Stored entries
______________________________
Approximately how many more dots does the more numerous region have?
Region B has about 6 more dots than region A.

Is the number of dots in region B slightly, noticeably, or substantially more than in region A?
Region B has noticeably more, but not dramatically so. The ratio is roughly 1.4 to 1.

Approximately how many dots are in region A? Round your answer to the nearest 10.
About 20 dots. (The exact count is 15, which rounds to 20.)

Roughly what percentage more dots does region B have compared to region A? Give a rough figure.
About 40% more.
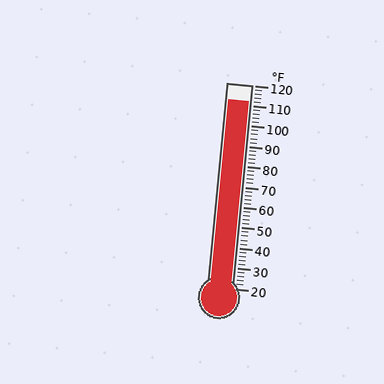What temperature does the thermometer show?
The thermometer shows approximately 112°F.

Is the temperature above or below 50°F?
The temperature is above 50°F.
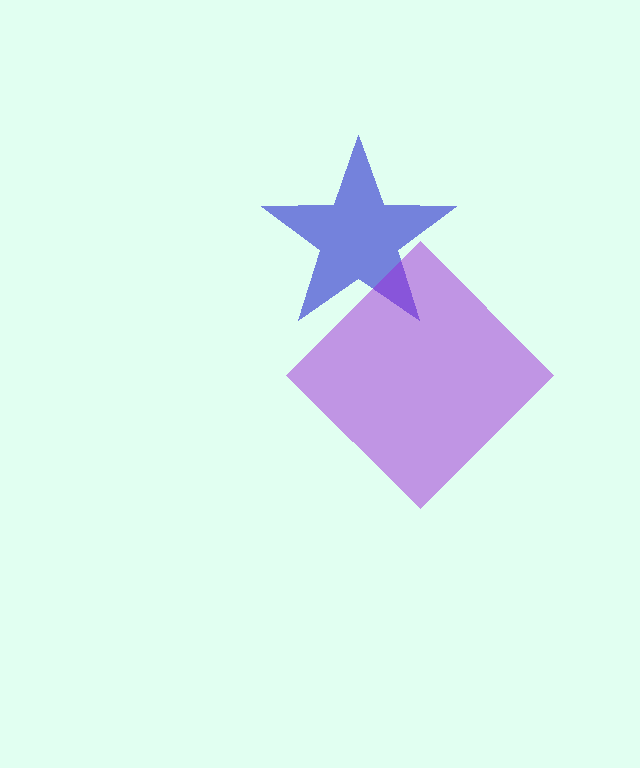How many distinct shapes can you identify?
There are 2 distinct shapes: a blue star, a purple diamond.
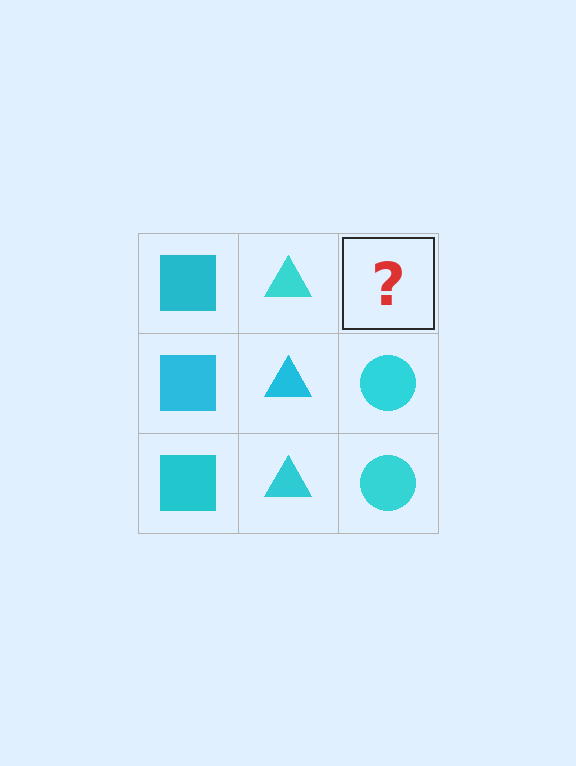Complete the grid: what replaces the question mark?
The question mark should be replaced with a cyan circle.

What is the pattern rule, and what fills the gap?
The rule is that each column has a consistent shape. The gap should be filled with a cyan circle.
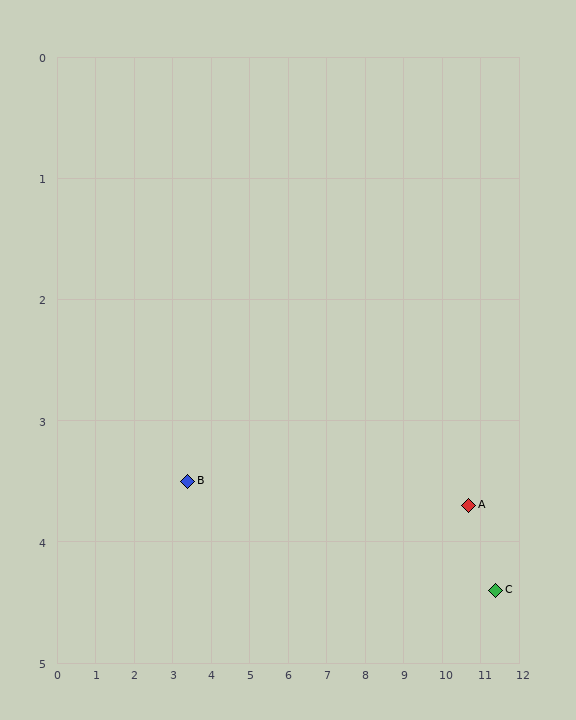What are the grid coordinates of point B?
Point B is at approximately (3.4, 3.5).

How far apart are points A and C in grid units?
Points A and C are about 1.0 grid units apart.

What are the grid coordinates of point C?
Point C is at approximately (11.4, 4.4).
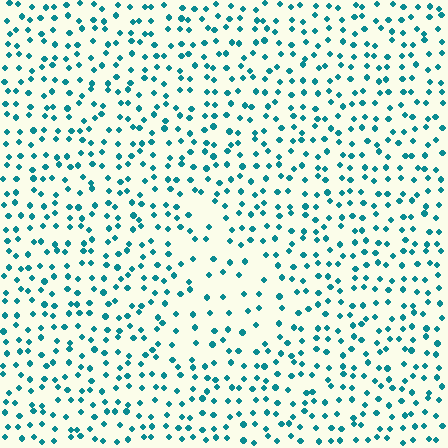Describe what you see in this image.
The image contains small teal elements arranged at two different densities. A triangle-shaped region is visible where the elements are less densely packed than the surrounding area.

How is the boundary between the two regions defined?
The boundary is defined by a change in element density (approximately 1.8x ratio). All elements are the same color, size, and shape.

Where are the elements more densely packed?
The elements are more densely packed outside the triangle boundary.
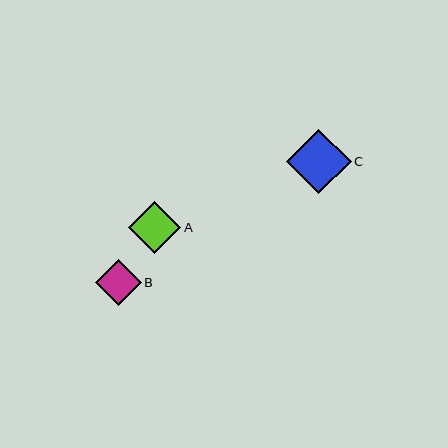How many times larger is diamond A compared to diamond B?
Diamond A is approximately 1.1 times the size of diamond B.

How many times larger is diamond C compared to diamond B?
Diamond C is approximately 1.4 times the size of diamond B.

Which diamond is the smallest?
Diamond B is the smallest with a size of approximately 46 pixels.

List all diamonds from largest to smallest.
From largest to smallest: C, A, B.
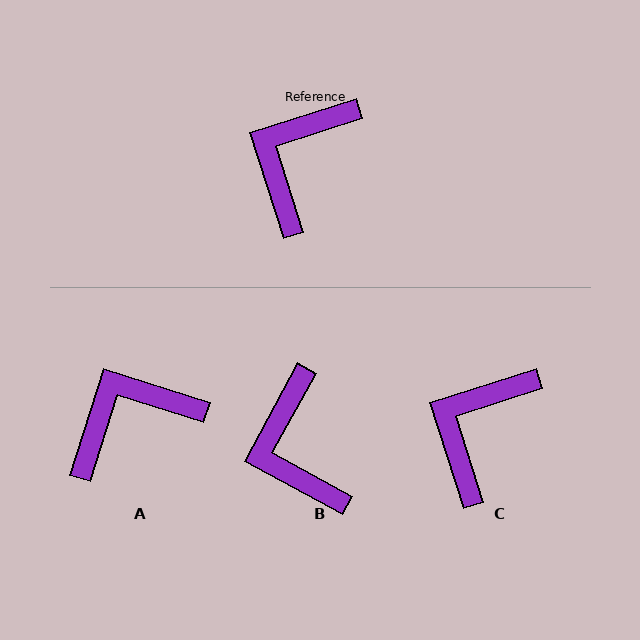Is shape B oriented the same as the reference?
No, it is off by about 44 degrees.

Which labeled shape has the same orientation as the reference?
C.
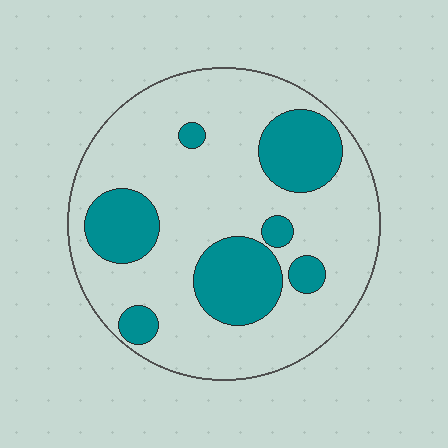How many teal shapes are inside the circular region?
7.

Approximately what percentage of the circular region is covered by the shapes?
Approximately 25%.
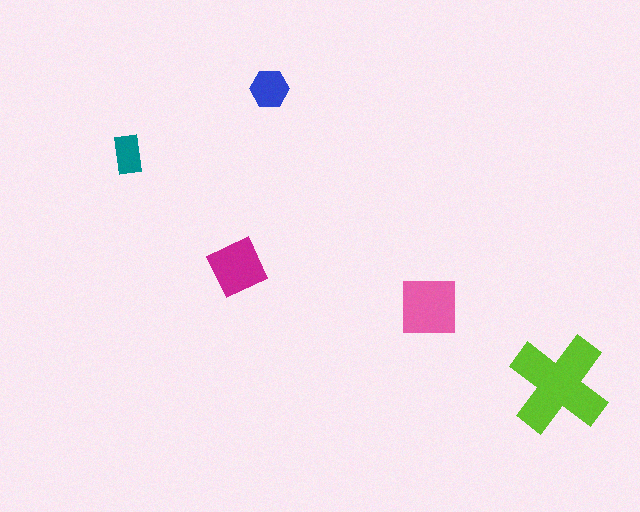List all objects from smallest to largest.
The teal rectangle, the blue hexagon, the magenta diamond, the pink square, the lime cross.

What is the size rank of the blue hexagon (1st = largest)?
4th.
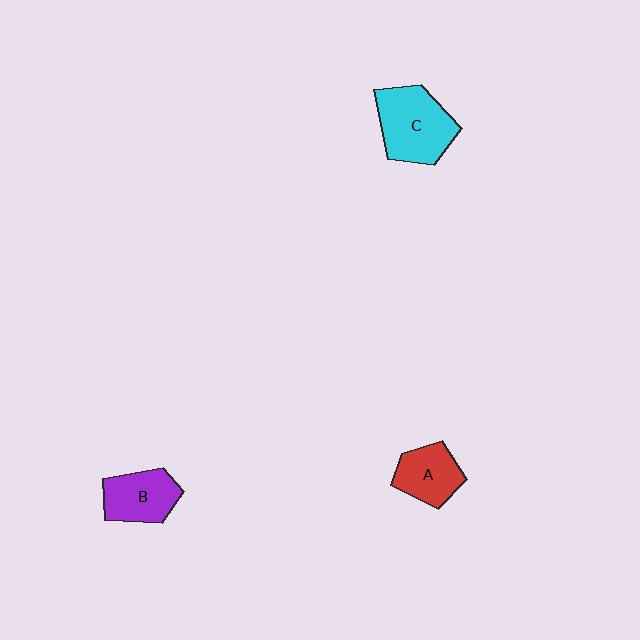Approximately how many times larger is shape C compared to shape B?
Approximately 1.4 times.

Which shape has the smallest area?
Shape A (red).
______________________________
-- Stated goal --
Print all of the records shown above exactly, leaving out each picture.

-- Expected answer --
Approximately how many more dots does the more numerous region have?
Region B has about 6 more dots than region A.

Is the number of dots in region B slightly, noticeably, or substantially more than in region A?
Region B has noticeably more, but not dramatically so. The ratio is roughly 1.4 to 1.

Approximately how many dots are in region A? Round your answer to the nearest 10.
About 20 dots. (The exact count is 15, which rounds to 20.)

Roughly what percentage more dots does region B have compared to region A? Give a rough figure.
About 40% more.
What temperature does the thermometer show?
The thermometer shows approximately 112°F.

Is the temperature above or below 50°F?
The temperature is above 50°F.
How many distinct shapes can you identify?
There are 2 distinct shapes: a blue star, a purple diamond.
Complete the grid: what replaces the question mark?
The question mark should be replaced with a cyan circle.

What is the pattern rule, and what fills the gap?
The rule is that each column has a consistent shape. The gap should be filled with a cyan circle.
What are the grid coordinates of point B?
Point B is at approximately (3.4, 3.5).

How far apart are points A and C in grid units?
Points A and C are about 1.0 grid units apart.

What are the grid coordinates of point C?
Point C is at approximately (11.4, 4.4).
Describe what you see in this image.
The image contains small teal elements arranged at two different densities. A triangle-shaped region is visible where the elements are less densely packed than the surrounding area.

How is the boundary between the two regions defined?
The boundary is defined by a change in element density (approximately 1.8x ratio). All elements are the same color, size, and shape.

Where are the elements more densely packed?
The elements are more densely packed outside the triangle boundary.
How many times larger is diamond A compared to diamond B?
Diamond A is approximately 1.1 times the size of diamond B.

How many times larger is diamond C compared to diamond B?
Diamond C is approximately 1.4 times the size of diamond B.

Which diamond is the smallest?
Diamond B is the smallest with a size of approximately 46 pixels.

List all diamonds from largest to smallest.
From largest to smallest: C, A, B.
Is shape B oriented the same as the reference?
No, it is off by about 44 degrees.

Which labeled shape has the same orientation as the reference?
C.
How many teal shapes are inside the circular region?
7.

Approximately what percentage of the circular region is covered by the shapes?
Approximately 25%.
List all objects from smallest to largest.
The teal rectangle, the blue hexagon, the magenta diamond, the pink square, the lime cross.

What is the size rank of the blue hexagon (1st = largest)?
4th.
Approximately how many times larger is shape C compared to shape B?
Approximately 1.4 times.

Which shape has the smallest area?
Shape A (red).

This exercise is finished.